● **MATERIAL**
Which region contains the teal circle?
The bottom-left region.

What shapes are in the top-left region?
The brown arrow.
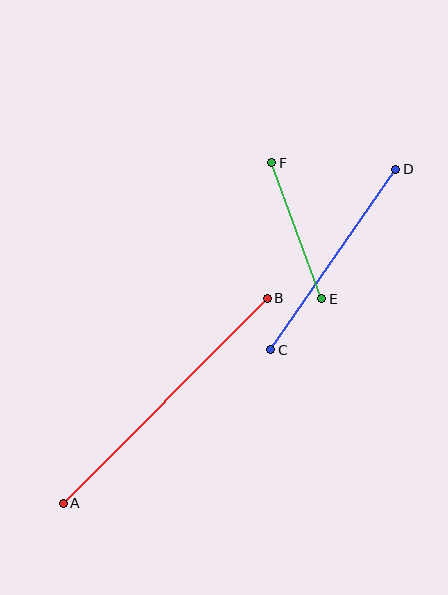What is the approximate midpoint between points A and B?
The midpoint is at approximately (165, 401) pixels.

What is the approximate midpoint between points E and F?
The midpoint is at approximately (297, 231) pixels.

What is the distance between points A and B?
The distance is approximately 289 pixels.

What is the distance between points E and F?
The distance is approximately 145 pixels.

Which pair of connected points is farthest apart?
Points A and B are farthest apart.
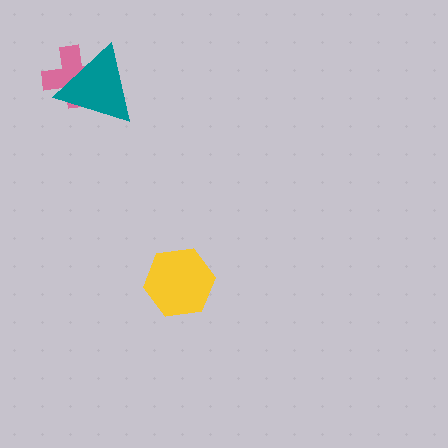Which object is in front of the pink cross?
The teal triangle is in front of the pink cross.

● **EXERCISE**
Give every record back exactly as it reads, with no images.

● **RESPONSE**
Which region contains the teal circle?
The bottom-left region.

What shapes are in the top-left region?
The brown arrow.
What is the approximate midpoint between points A and B?
The midpoint is at approximately (165, 401) pixels.

What is the approximate midpoint between points E and F?
The midpoint is at approximately (297, 231) pixels.

What is the distance between points A and B?
The distance is approximately 289 pixels.

What is the distance between points E and F?
The distance is approximately 145 pixels.

Which pair of connected points is farthest apart?
Points A and B are farthest apart.
Which object is in front of the pink cross?
The teal triangle is in front of the pink cross.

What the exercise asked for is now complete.